Task objective
Copy all of the material exactly. Pictures are not to appear in the copy.

Questions concerning simple figures:
>> START

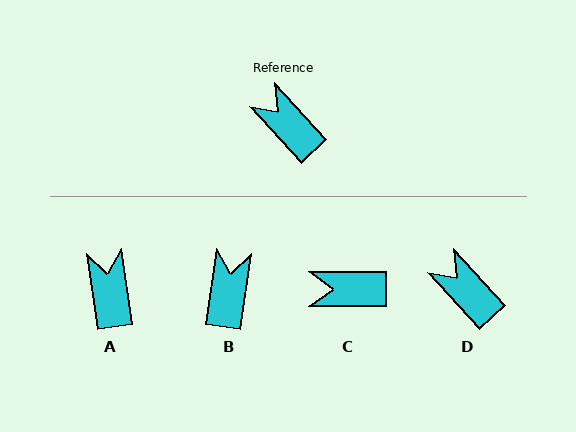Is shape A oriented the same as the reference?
No, it is off by about 34 degrees.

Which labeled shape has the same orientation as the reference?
D.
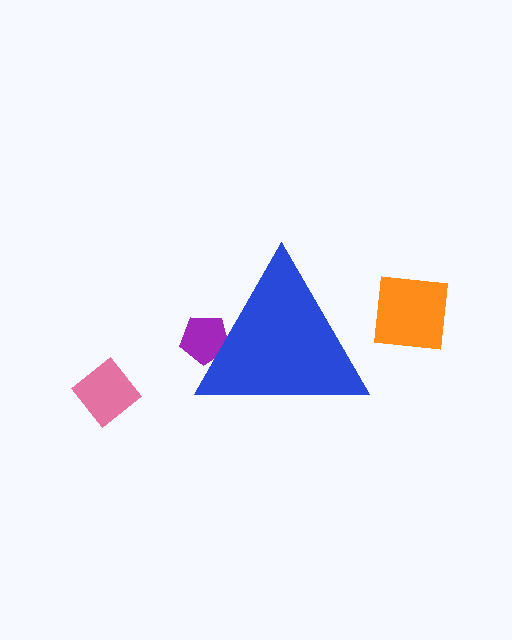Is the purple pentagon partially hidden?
Yes, the purple pentagon is partially hidden behind the blue triangle.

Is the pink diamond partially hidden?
No, the pink diamond is fully visible.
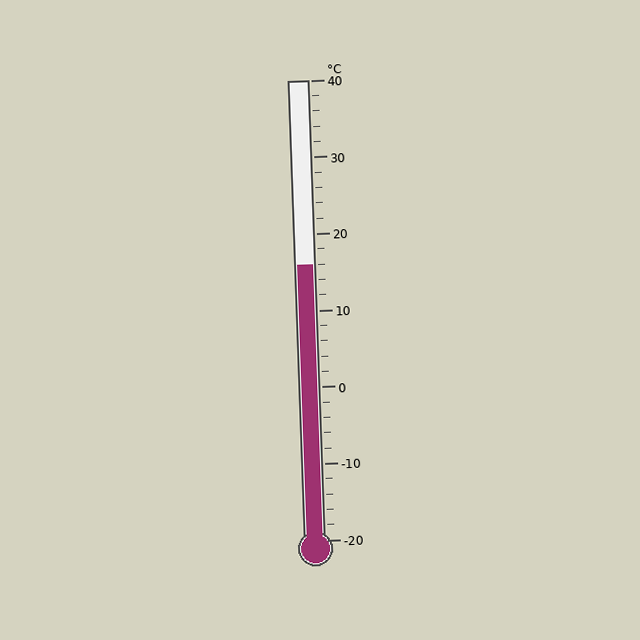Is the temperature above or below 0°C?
The temperature is above 0°C.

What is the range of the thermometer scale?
The thermometer scale ranges from -20°C to 40°C.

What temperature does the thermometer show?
The thermometer shows approximately 16°C.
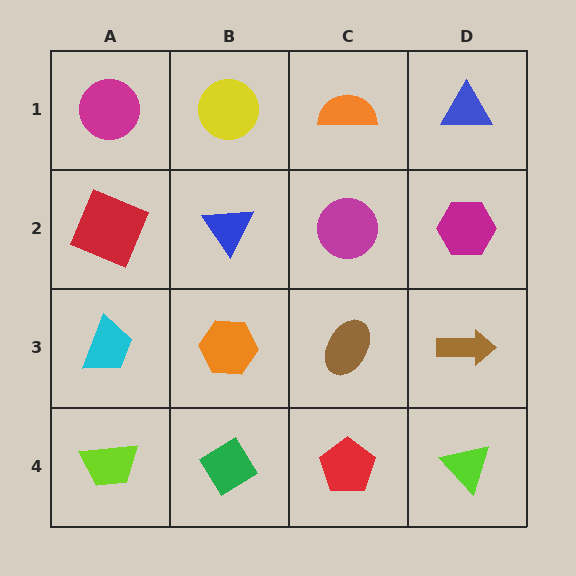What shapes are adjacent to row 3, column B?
A blue triangle (row 2, column B), a green diamond (row 4, column B), a cyan trapezoid (row 3, column A), a brown ellipse (row 3, column C).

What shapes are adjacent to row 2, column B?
A yellow circle (row 1, column B), an orange hexagon (row 3, column B), a red square (row 2, column A), a magenta circle (row 2, column C).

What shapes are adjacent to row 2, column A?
A magenta circle (row 1, column A), a cyan trapezoid (row 3, column A), a blue triangle (row 2, column B).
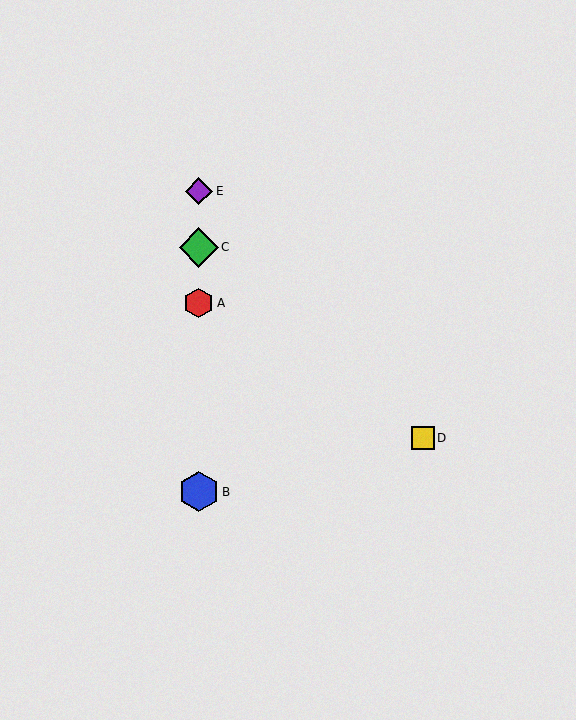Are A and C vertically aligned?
Yes, both are at x≈199.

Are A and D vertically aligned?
No, A is at x≈199 and D is at x≈423.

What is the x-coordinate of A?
Object A is at x≈199.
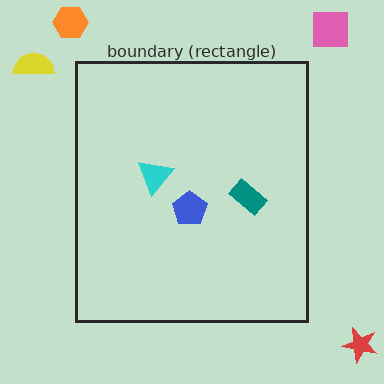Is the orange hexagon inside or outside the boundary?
Outside.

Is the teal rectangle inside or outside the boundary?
Inside.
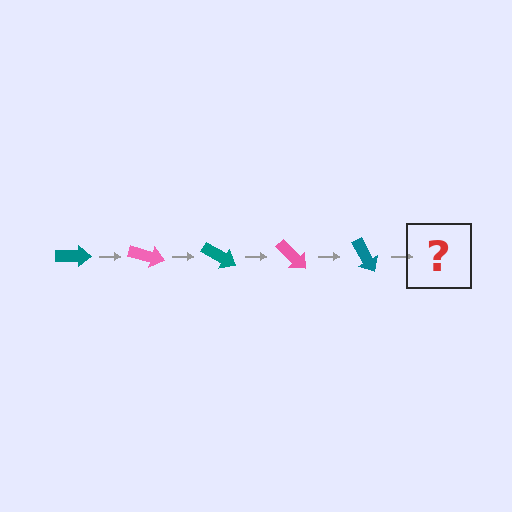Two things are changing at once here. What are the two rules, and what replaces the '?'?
The two rules are that it rotates 15 degrees clockwise each step and the color cycles through teal and pink. The '?' should be a pink arrow, rotated 75 degrees clockwise from the start.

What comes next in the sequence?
The next element should be a pink arrow, rotated 75 degrees clockwise from the start.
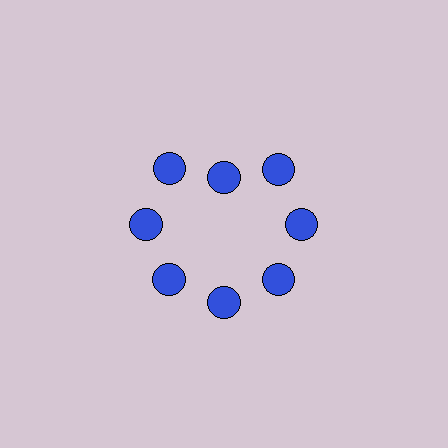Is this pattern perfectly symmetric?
No. The 8 blue circles are arranged in a ring, but one element near the 12 o'clock position is pulled inward toward the center, breaking the 8-fold rotational symmetry.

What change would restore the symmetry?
The symmetry would be restored by moving it outward, back onto the ring so that all 8 circles sit at equal angles and equal distance from the center.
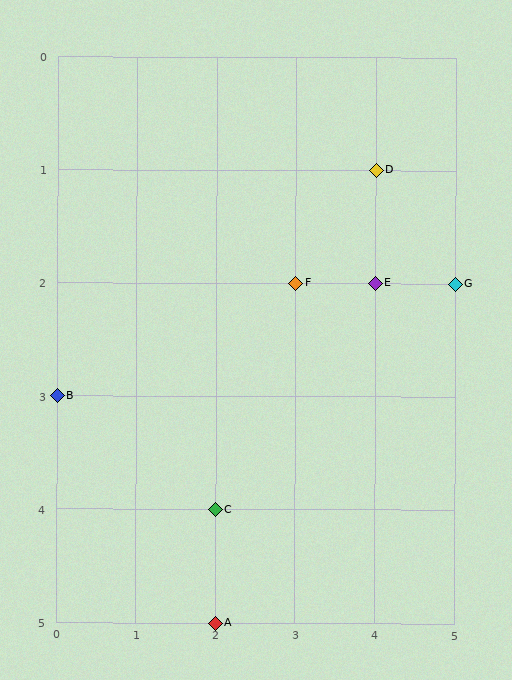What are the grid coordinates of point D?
Point D is at grid coordinates (4, 1).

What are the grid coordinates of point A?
Point A is at grid coordinates (2, 5).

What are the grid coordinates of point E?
Point E is at grid coordinates (4, 2).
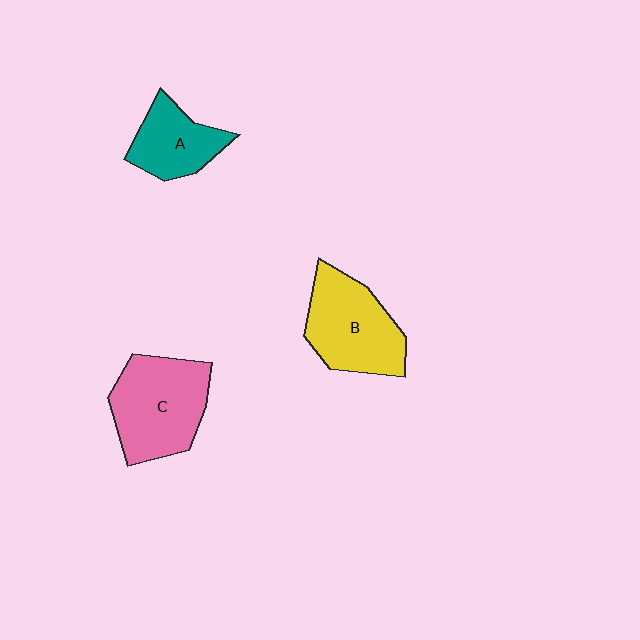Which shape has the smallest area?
Shape A (teal).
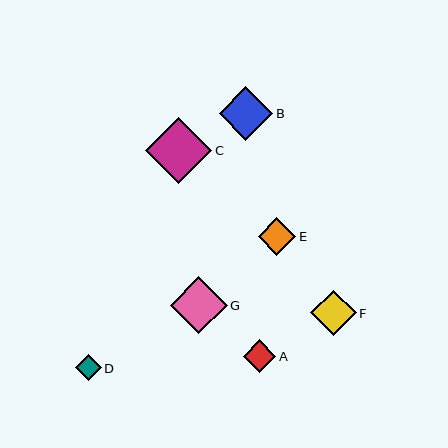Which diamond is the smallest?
Diamond D is the smallest with a size of approximately 26 pixels.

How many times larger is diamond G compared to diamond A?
Diamond G is approximately 1.8 times the size of diamond A.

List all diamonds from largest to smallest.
From largest to smallest: C, G, B, F, E, A, D.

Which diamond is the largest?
Diamond C is the largest with a size of approximately 66 pixels.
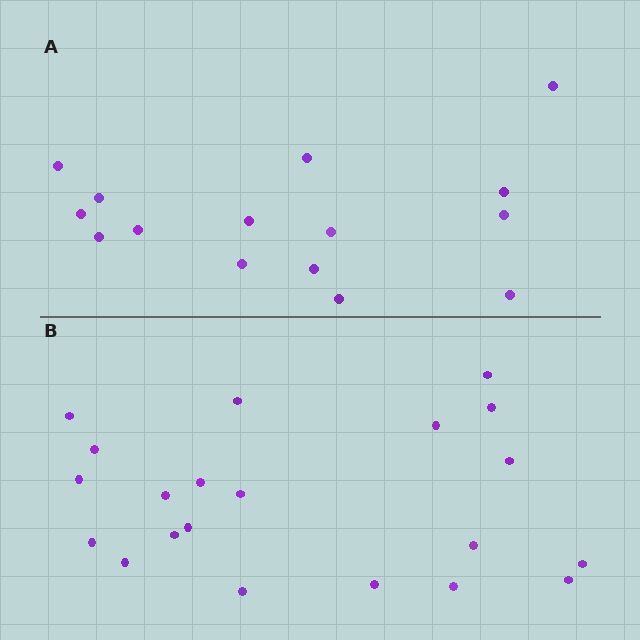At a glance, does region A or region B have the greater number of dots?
Region B (the bottom region) has more dots.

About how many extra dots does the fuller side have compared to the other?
Region B has about 6 more dots than region A.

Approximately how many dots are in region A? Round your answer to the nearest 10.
About 20 dots. (The exact count is 15, which rounds to 20.)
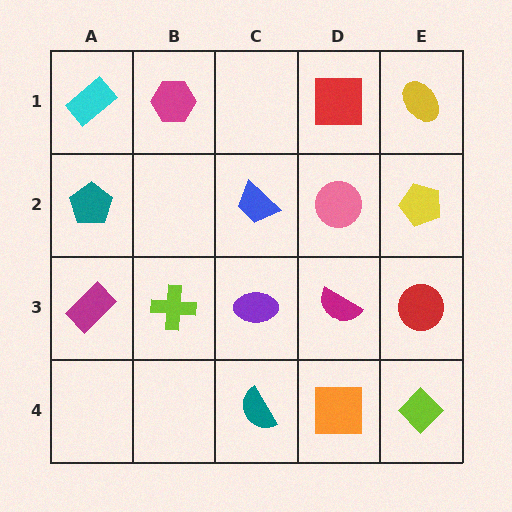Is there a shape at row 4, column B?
No, that cell is empty.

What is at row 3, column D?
A magenta semicircle.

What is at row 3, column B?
A lime cross.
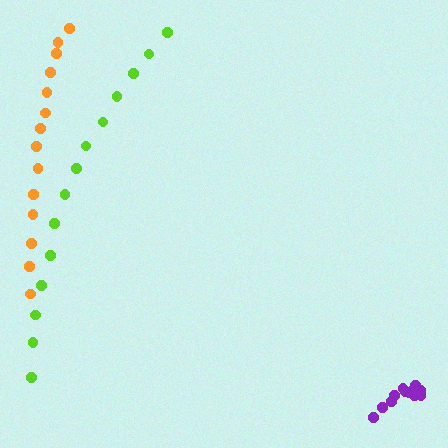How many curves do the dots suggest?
There are 3 distinct paths.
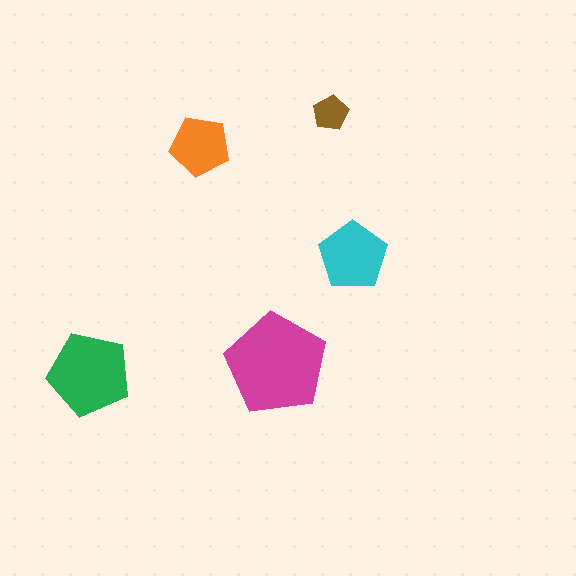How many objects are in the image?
There are 5 objects in the image.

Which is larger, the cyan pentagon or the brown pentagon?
The cyan one.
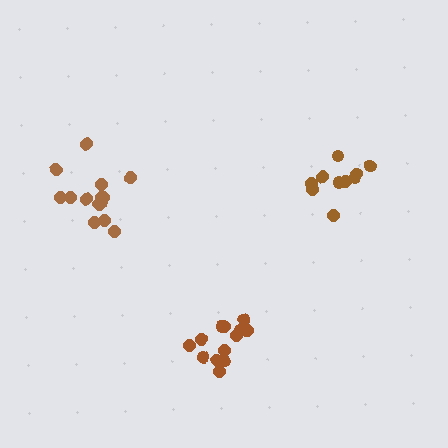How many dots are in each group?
Group 1: 13 dots, Group 2: 11 dots, Group 3: 14 dots (38 total).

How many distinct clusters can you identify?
There are 3 distinct clusters.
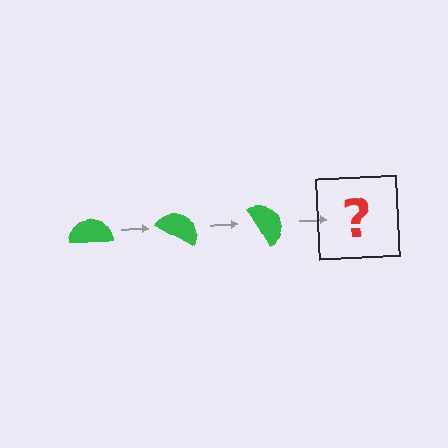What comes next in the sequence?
The next element should be a green semicircle rotated 90 degrees clockwise.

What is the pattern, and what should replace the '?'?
The pattern is that the semicircle rotates 30 degrees clockwise each step. The '?' should be a green semicircle rotated 90 degrees clockwise.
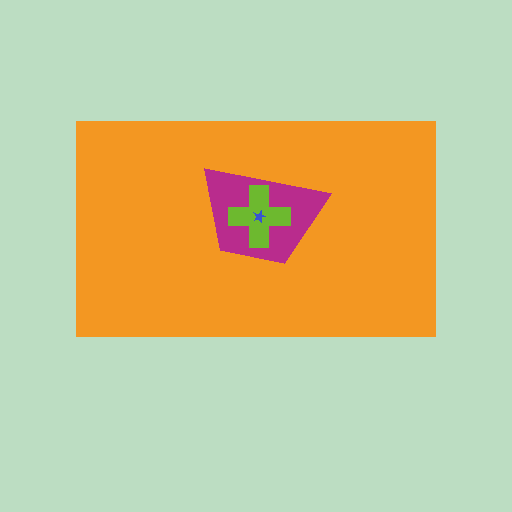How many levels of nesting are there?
4.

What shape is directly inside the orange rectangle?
The magenta trapezoid.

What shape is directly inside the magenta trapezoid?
The lime cross.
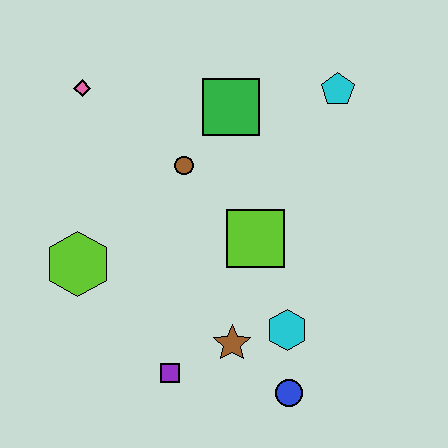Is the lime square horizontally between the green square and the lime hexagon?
No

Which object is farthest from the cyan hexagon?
The pink diamond is farthest from the cyan hexagon.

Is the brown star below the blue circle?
No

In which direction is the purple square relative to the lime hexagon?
The purple square is below the lime hexagon.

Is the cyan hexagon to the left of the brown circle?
No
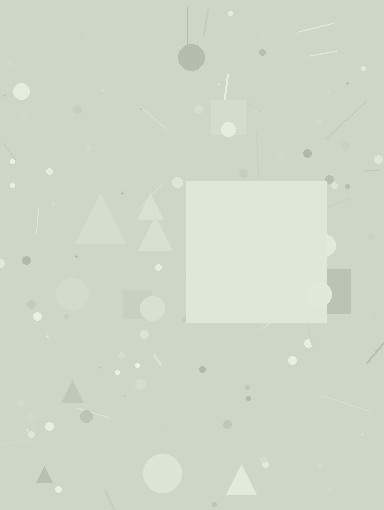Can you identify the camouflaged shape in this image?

>> END

The answer
Is shape A oriented the same as the reference?
No, it is off by about 34 degrees.

Which labeled shape has the same orientation as the reference?
D.
Is the purple pentagon partially hidden?
Yes, the purple pentagon is partially hidden behind the blue triangle.

Is the pink diamond partially hidden?
No, the pink diamond is fully visible.
Is the temperature above or below 0°C?
The temperature is above 0°C.

What is the range of the thermometer scale?
The thermometer scale ranges from -20°C to 40°C.

What temperature does the thermometer show?
The thermometer shows approximately 16°C.
What shapes are adjacent to row 3, column B?
A blue triangle (row 2, column B), a green diamond (row 4, column B), a cyan trapezoid (row 3, column A), a brown ellipse (row 3, column C).

What shapes are adjacent to row 2, column B?
A yellow circle (row 1, column B), an orange hexagon (row 3, column B), a red square (row 2, column A), a magenta circle (row 2, column C).

What shapes are adjacent to row 2, column A?
A magenta circle (row 1, column A), a cyan trapezoid (row 3, column A), a blue triangle (row 2, column B).
Are A and C vertically aligned?
Yes, both are at x≈199.

Are A and D vertically aligned?
No, A is at x≈199 and D is at x≈423.

What is the x-coordinate of A?
Object A is at x≈199.
Is the orange hexagon inside or outside the boundary?
Outside.

Is the teal rectangle inside or outside the boundary?
Inside.
Two things are changing at once here. What are the two rules, and what replaces the '?'?
The two rules are that it rotates 15 degrees clockwise each step and the color cycles through teal and pink. The '?' should be a pink arrow, rotated 75 degrees clockwise from the start.

What comes next in the sequence?
The next element should be a pink arrow, rotated 75 degrees clockwise from the start.
Is this pattern perfectly symmetric?
No. The 8 blue circles are arranged in a ring, but one element near the 12 o'clock position is pulled inward toward the center, breaking the 8-fold rotational symmetry.

What change would restore the symmetry?
The symmetry would be restored by moving it outward, back onto the ring so that all 8 circles sit at equal angles and equal distance from the center.
What are the grid coordinates of point D?
Point D is at grid coordinates (4, 1).

What are the grid coordinates of point A?
Point A is at grid coordinates (2, 5).

What are the grid coordinates of point E?
Point E is at grid coordinates (4, 2).
Which shape has the smallest area?
Shape A (teal).
Which diamond is the smallest?
Diamond D is the smallest with a size of approximately 26 pixels.

How many times larger is diamond G compared to diamond A?
Diamond G is approximately 1.8 times the size of diamond A.

List all diamonds from largest to smallest.
From largest to smallest: C, G, B, F, E, A, D.

Which diamond is the largest?
Diamond C is the largest with a size of approximately 66 pixels.
At a glance, does region A or region B have the greater number of dots?
Region B (the bottom region) has more dots.

About how many extra dots does the fuller side have compared to the other?
Region B has about 6 more dots than region A.

Approximately how many dots are in region A? Round your answer to the nearest 10.
About 20 dots. (The exact count is 15, which rounds to 20.)
Is there a shape at row 4, column B?
No, that cell is empty.

What is at row 3, column D?
A magenta semicircle.

What is at row 3, column B?
A lime cross.
How many curves do the dots suggest?
There are 3 distinct paths.
How many objects are in the image?
There are 5 objects in the image.

Which is larger, the cyan pentagon or the brown pentagon?
The cyan one.
How many dots are in each group?
Group 1: 13 dots, Group 2: 11 dots, Group 3: 14 dots (38 total).

How many distinct clusters can you identify?
There are 3 distinct clusters.
What comes next in the sequence?
The next element should be a green semicircle rotated 90 degrees clockwise.

What is the pattern, and what should replace the '?'?
The pattern is that the semicircle rotates 30 degrees clockwise each step. The '?' should be a green semicircle rotated 90 degrees clockwise.
How many levels of nesting are there?
4.

What shape is directly inside the orange rectangle?
The magenta trapezoid.

What shape is directly inside the magenta trapezoid?
The lime cross.
Is the lime square horizontally between the green square and the lime hexagon?
No

Which object is farthest from the cyan hexagon?
The pink diamond is farthest from the cyan hexagon.

Is the brown star below the blue circle?
No

In which direction is the purple square relative to the lime hexagon?
The purple square is below the lime hexagon.

Is the cyan hexagon to the left of the brown circle?
No
Can you identify the camouflaged shape in this image?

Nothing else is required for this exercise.